— Data excerpts —
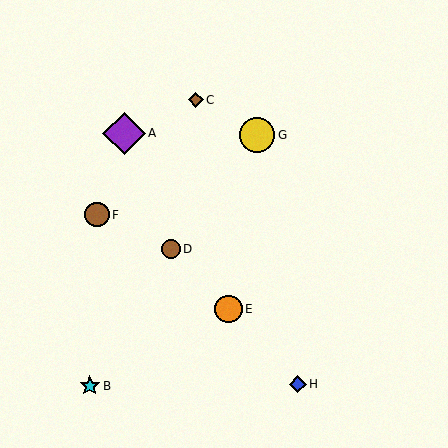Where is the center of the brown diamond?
The center of the brown diamond is at (196, 100).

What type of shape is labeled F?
Shape F is a brown circle.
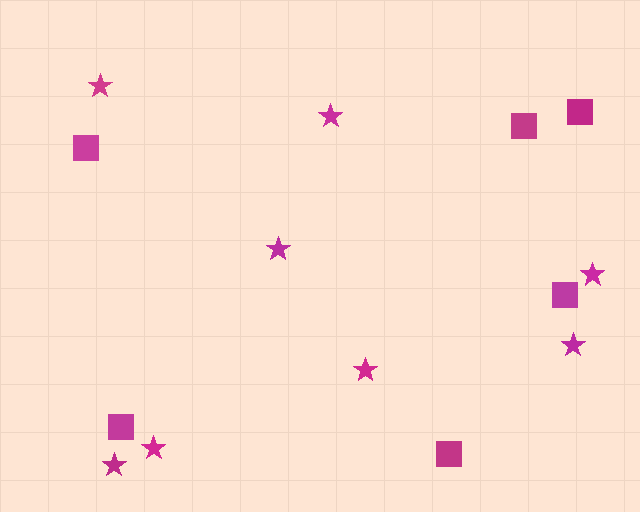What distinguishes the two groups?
There are 2 groups: one group of squares (6) and one group of stars (8).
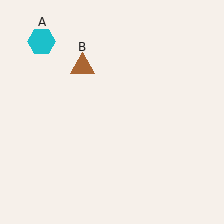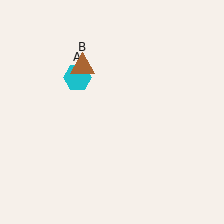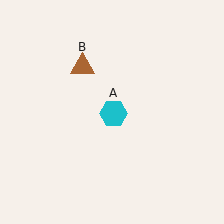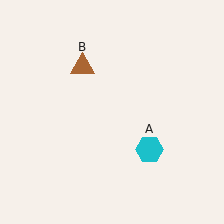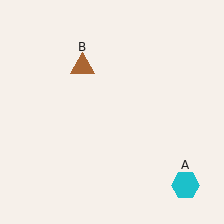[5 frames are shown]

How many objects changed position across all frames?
1 object changed position: cyan hexagon (object A).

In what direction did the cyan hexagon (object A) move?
The cyan hexagon (object A) moved down and to the right.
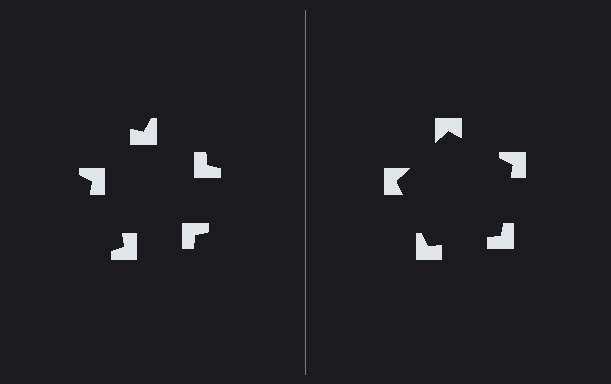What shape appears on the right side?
An illusory pentagon.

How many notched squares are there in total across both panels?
10 — 5 on each side.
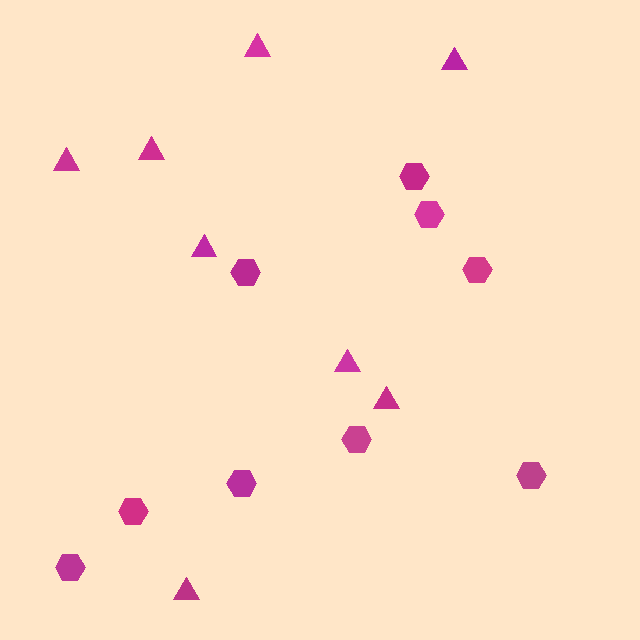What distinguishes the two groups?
There are 2 groups: one group of hexagons (9) and one group of triangles (8).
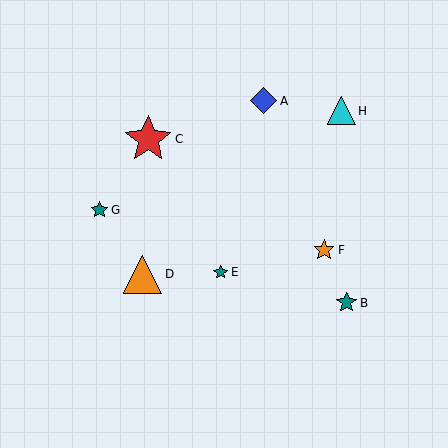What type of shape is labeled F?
Shape F is an orange star.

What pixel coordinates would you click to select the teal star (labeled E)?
Click at (221, 272) to select the teal star E.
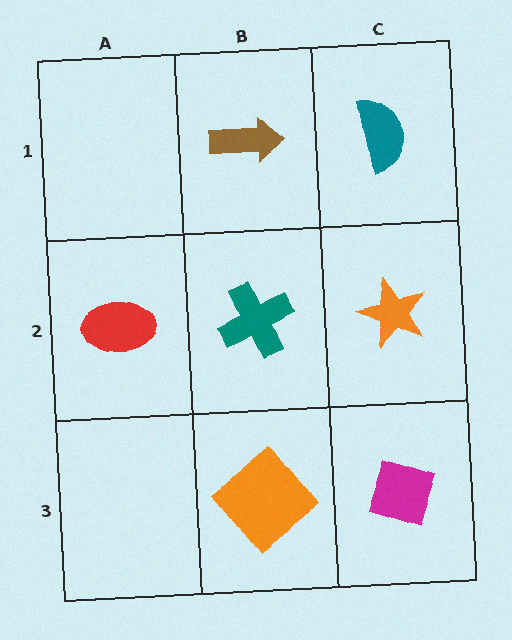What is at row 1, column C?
A teal semicircle.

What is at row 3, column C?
A magenta diamond.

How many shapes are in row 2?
3 shapes.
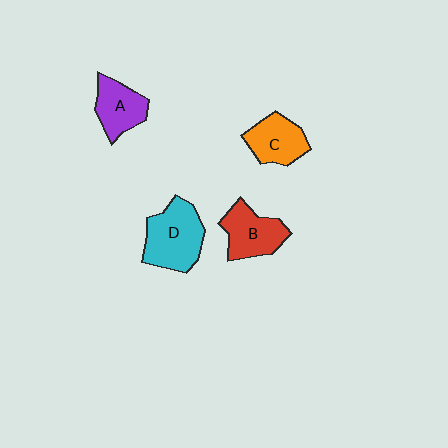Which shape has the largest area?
Shape D (cyan).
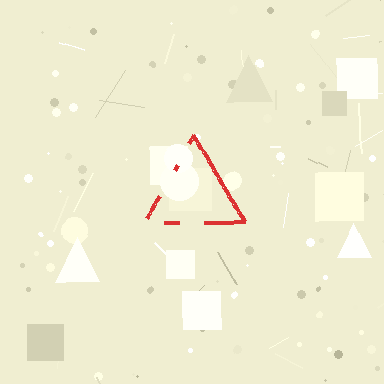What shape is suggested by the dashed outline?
The dashed outline suggests a triangle.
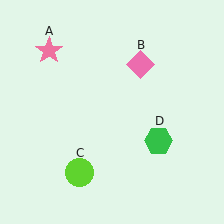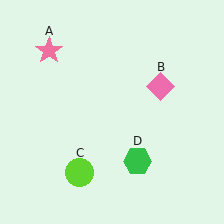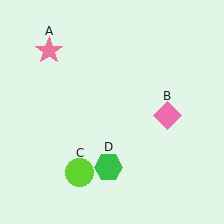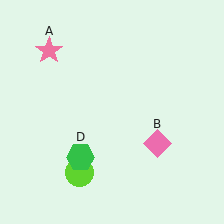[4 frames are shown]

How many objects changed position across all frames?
2 objects changed position: pink diamond (object B), green hexagon (object D).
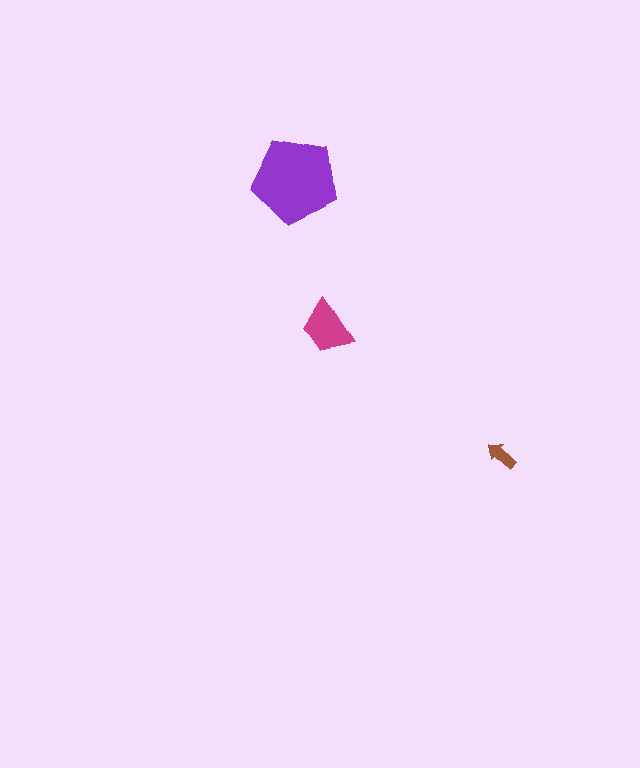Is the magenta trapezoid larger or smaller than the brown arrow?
Larger.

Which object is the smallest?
The brown arrow.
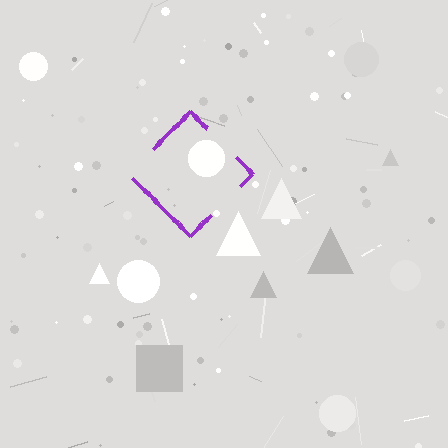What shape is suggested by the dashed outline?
The dashed outline suggests a diamond.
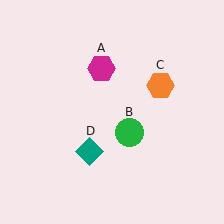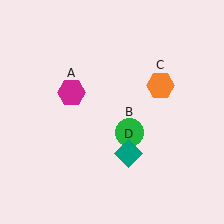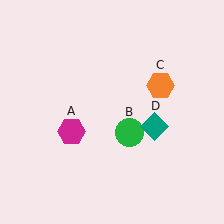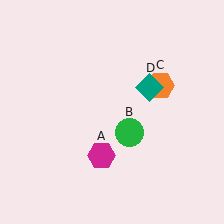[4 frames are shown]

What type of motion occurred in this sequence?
The magenta hexagon (object A), teal diamond (object D) rotated counterclockwise around the center of the scene.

— Requirements —
Starting at the top of the listing above, reproduce each line up to and including the one with "[5 frames are shown]"; omit the pictures.

— Exercise solution —
Where is the center of the brown diamond?
The center of the brown diamond is at (196, 100).

What type of shape is labeled F?
Shape F is a brown circle.
What distinguishes the two groups?
There are 2 groups: one group of squares (6) and one group of stars (8).
[5 frames are shown]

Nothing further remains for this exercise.